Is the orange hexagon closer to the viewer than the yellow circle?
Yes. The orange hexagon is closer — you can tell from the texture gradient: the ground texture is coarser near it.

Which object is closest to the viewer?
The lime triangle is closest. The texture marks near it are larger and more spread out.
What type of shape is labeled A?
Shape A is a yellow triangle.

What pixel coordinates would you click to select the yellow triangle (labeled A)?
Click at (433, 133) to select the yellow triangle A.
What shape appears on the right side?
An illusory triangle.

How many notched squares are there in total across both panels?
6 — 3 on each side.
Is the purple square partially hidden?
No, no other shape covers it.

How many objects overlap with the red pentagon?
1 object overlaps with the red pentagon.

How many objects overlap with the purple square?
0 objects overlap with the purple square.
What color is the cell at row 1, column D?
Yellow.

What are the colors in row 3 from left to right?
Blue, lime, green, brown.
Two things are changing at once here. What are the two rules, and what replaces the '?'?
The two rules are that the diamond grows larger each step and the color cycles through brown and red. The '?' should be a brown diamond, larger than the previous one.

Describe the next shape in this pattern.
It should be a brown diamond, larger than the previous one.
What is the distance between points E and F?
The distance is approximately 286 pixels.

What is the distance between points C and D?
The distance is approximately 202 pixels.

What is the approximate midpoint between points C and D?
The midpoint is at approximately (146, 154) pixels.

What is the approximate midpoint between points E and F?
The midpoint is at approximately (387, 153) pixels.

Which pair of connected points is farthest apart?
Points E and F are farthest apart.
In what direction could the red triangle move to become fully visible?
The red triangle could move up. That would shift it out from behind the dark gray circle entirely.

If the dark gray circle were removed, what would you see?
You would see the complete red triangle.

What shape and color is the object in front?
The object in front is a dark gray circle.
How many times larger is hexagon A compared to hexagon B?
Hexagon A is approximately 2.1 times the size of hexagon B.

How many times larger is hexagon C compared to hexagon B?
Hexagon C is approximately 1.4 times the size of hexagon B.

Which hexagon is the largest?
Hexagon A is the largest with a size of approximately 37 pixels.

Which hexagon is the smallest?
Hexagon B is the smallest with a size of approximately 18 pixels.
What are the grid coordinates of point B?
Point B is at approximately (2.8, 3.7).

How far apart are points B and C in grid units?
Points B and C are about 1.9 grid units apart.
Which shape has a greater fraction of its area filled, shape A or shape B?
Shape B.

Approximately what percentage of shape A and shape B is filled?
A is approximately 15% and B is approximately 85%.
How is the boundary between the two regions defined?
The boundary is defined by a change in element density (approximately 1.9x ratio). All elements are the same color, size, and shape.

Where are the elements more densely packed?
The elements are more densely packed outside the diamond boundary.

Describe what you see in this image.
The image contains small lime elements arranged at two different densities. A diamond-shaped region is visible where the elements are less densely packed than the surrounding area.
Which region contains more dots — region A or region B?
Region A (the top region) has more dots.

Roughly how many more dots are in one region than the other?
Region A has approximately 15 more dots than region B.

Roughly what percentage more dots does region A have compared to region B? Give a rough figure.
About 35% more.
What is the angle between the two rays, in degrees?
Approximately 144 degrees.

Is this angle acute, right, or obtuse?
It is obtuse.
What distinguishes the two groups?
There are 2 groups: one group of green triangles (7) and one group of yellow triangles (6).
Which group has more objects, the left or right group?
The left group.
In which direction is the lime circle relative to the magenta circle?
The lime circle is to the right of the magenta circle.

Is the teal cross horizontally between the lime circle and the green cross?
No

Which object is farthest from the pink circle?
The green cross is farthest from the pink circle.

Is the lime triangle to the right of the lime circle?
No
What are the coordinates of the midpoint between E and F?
-----
▶ SHORT TASK: Go back to the listing above and please repeat it exactly.

▶ RESPONSE:
Is the orange hexagon closer to the viewer than the yellow circle?
Yes. The orange hexagon is closer — you can tell from the texture gradient: the ground texture is coarser near it.

Which object is closest to the viewer?
The lime triangle is closest. The texture marks near it are larger and more spread out.
What type of shape is labeled A?
Shape A is a yellow triangle.

What pixel coordinates would you click to select the yellow triangle (labeled A)?
Click at (433, 133) to select the yellow triangle A.
What shape appears on the right side?
An illusory triangle.

How many notched squares are there in total across both panels?
6 — 3 on each side.
Is the purple square partially hidden?
No, no other shape covers it.

How many objects overlap with the red pentagon?
1 object overlaps with the red pentagon.

How many objects overlap with the purple square?
0 objects overlap with the purple square.
What color is the cell at row 1, column D?
Yellow.

What are the colors in row 3 from left to right?
Blue, lime, green, brown.
Two things are changing at once here. What are the two rules, and what replaces the '?'?
The two rules are that the diamond grows larger each step and the color cycles through brown and red. The '?' should be a brown diamond, larger than the previous one.

Describe the next shape in this pattern.
It should be a brown diamond, larger than the previous one.
What is the distance between points E and F?
The distance is approximately 286 pixels.

What is the distance between points C and D?
The distance is approximately 202 pixels.

What is the approximate midpoint between points C and D?
The midpoint is at approximately (146, 154) pixels.

What is the approximate midpoint between points E and F?
The midpoint is at approximately (387, 153) pixels.

Which pair of connected points is farthest apart?
Points E and F are farthest apart.
In what direction could the red triangle move to become fully visible?
The red triangle could move up. That would shift it out from behind the dark gray circle entirely.

If the dark gray circle were removed, what would you see?
You would see the complete red triangle.

What shape and color is the object in front?
The object in front is a dark gray circle.
How many times larger is hexagon A compared to hexagon B?
Hexagon A is approximately 2.1 times the size of hexagon B.

How many times larger is hexagon C compared to hexagon B?
Hexagon C is approximately 1.4 times the size of hexagon B.

Which hexagon is the largest?
Hexagon A is the largest with a size of approximately 37 pixels.

Which hexagon is the smallest?
Hexagon B is the smallest with a size of approximately 18 pixels.
What are the grid coordinates of point B?
Point B is at approximately (2.8, 3.7).

How far apart are points B and C in grid units?
Points B and C are about 1.9 grid units apart.
Which shape has a greater fraction of its area filled, shape A or shape B?
Shape B.

Approximately what percentage of shape A and shape B is filled?
A is approximately 15% and B is approximately 85%.
How is the boundary between the two regions defined?
The boundary is defined by a change in element density (approximately 1.9x ratio). All elements are the same color, size, and shape.

Where are the elements more densely packed?
The elements are more densely packed outside the diamond boundary.

Describe what you see in this image.
The image contains small lime elements arranged at two different densities. A diamond-shaped region is visible where the elements are less densely packed than the surrounding area.
Which region contains more dots — region A or region B?
Region A (the top region) has more dots.

Roughly how many more dots are in one region than the other?
Region A has approximately 15 more dots than region B.

Roughly what percentage more dots does region A have compared to region B? Give a rough figure.
About 35% more.
What is the angle between the two rays, in degrees?
Approximately 144 degrees.

Is this angle acute, right, or obtuse?
It is obtuse.
What distinguishes the two groups?
There are 2 groups: one group of green triangles (7) and one group of yellow triangles (6).
Which group has more objects, the left or right group?
The left group.
In which direction is the lime circle relative to the magenta circle?
The lime circle is to the right of the magenta circle.

Is the teal cross horizontally between the lime circle and the green cross?
No

Which object is farthest from the pink circle?
The green cross is farthest from the pink circle.

Is the lime triangle to the right of the lime circle?
No
What are the coordinates of the midpoint between E and F?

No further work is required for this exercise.